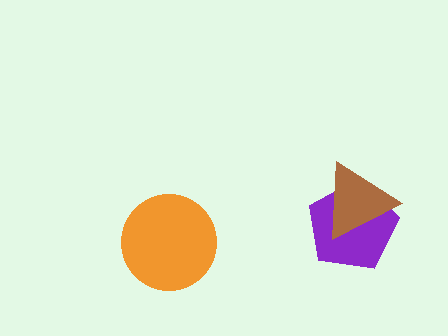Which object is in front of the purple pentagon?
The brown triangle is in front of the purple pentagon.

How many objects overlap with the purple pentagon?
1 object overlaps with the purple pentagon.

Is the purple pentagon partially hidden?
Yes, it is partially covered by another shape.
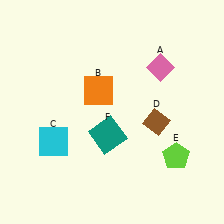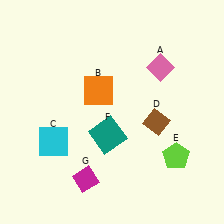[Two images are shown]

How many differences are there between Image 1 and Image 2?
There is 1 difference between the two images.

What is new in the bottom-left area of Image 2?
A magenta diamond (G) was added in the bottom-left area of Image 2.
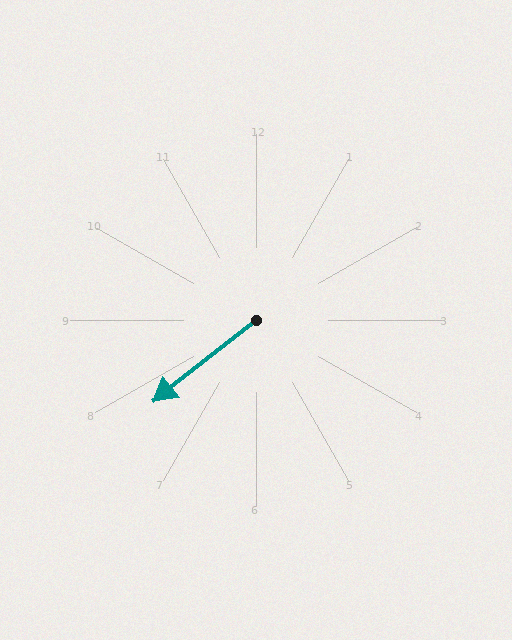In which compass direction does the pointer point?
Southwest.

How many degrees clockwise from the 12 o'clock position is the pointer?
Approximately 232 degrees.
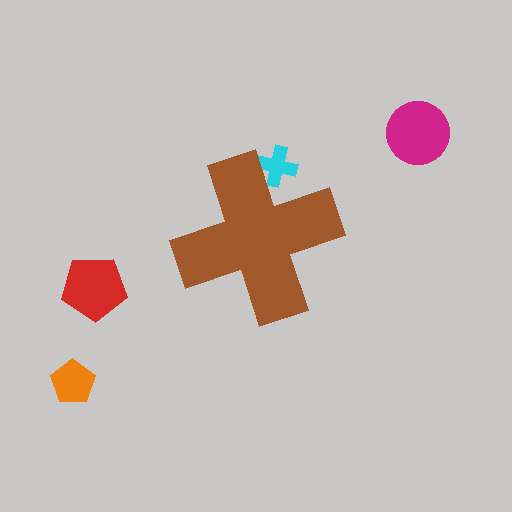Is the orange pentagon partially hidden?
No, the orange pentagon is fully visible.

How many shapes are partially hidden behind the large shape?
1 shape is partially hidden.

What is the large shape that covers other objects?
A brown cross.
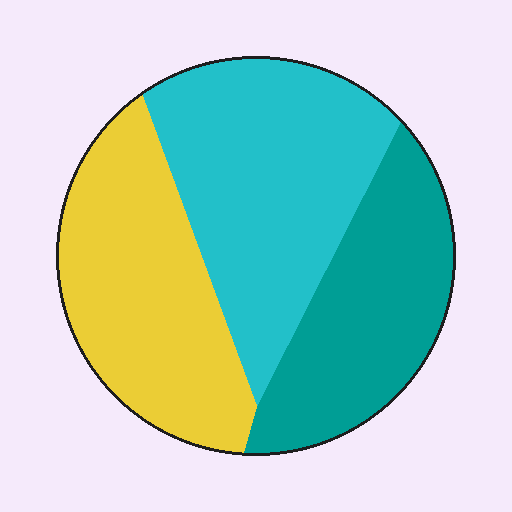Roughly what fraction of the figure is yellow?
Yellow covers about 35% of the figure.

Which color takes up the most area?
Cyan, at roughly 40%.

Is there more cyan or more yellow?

——

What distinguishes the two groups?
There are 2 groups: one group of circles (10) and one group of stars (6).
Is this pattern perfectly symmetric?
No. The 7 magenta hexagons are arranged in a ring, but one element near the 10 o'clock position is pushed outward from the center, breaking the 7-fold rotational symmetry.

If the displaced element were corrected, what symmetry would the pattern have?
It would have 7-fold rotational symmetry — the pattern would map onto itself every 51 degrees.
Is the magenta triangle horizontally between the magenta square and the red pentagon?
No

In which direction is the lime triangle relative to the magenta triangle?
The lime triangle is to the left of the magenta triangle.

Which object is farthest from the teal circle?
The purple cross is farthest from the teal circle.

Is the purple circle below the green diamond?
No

——

TASK DESCRIPTION =
Look above for the line with "Roughly what fraction" and copy exactly from it through the line with "Is there more cyan or more yellow?", both included. Omit the pictures.

FINISHED ANSWER =
Roughly what fraction of the figure is yellow?
Yellow covers about 35% of the figure.

Which color takes up the most area?
Cyan, at roughly 40%.

Is there more cyan or more yellow?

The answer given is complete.